**Material for this exercise:**
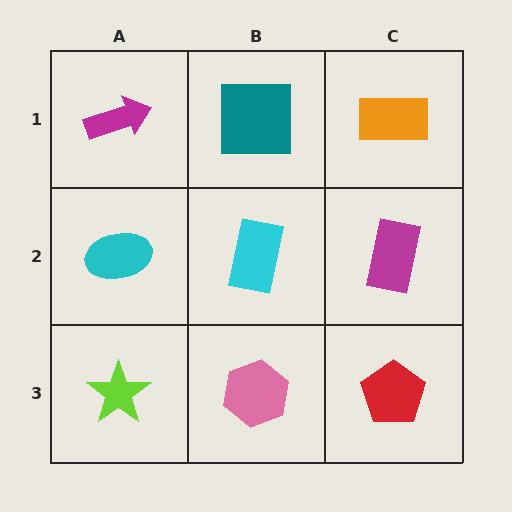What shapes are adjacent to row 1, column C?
A magenta rectangle (row 2, column C), a teal square (row 1, column B).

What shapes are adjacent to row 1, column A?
A cyan ellipse (row 2, column A), a teal square (row 1, column B).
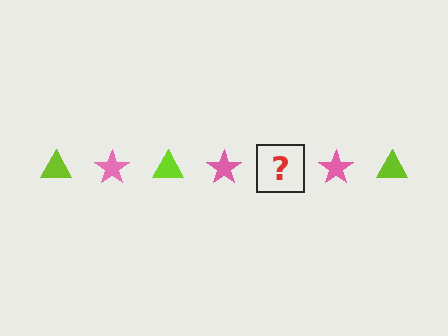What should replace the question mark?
The question mark should be replaced with a lime triangle.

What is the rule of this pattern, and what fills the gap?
The rule is that the pattern alternates between lime triangle and pink star. The gap should be filled with a lime triangle.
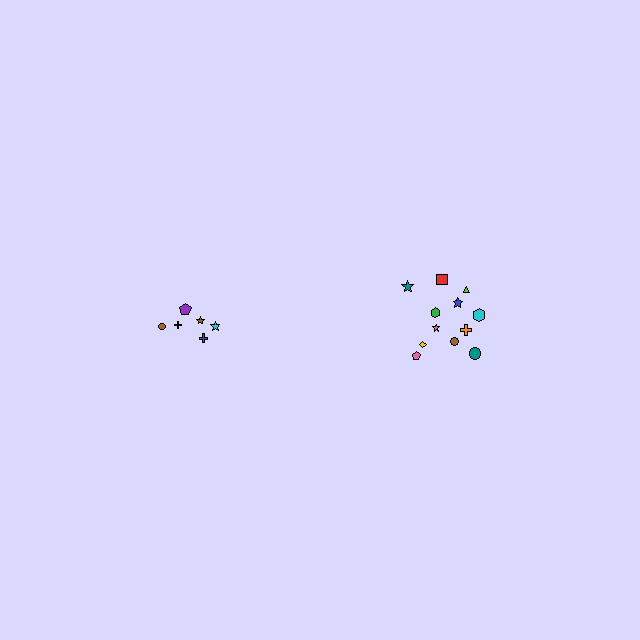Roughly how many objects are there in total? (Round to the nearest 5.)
Roughly 20 objects in total.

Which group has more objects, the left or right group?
The right group.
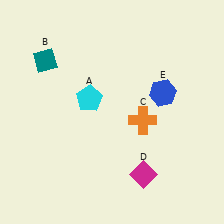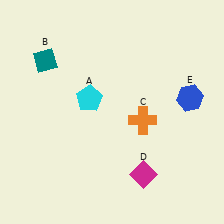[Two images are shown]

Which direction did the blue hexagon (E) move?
The blue hexagon (E) moved right.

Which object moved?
The blue hexagon (E) moved right.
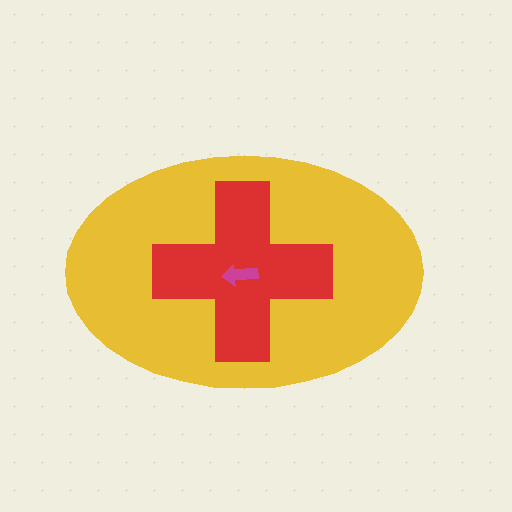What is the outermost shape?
The yellow ellipse.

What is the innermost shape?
The magenta arrow.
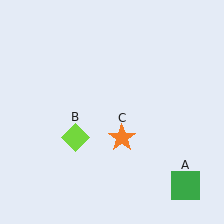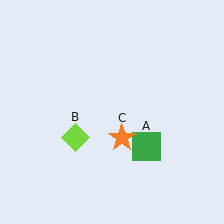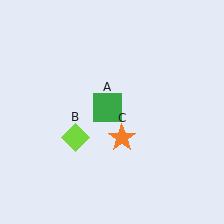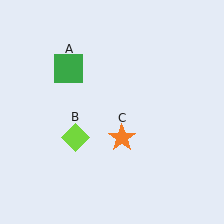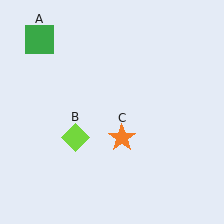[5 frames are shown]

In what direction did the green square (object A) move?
The green square (object A) moved up and to the left.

**What to work on:** The line that contains "Which group has" begins the part to retype, and the last line of the records above ends it. Retype both and everything between, exactly, without the pictures.

**Worked solution:**
Which group has more objects, the left or right group?
The right group.
[Two images are shown]

Which direction did the blue hexagon (E) move?
The blue hexagon (E) moved right.

Which object moved?
The blue hexagon (E) moved right.
What is the outermost shape?
The yellow ellipse.

What is the innermost shape?
The magenta arrow.
[5 frames are shown]

In what direction did the green square (object A) move?
The green square (object A) moved up and to the left.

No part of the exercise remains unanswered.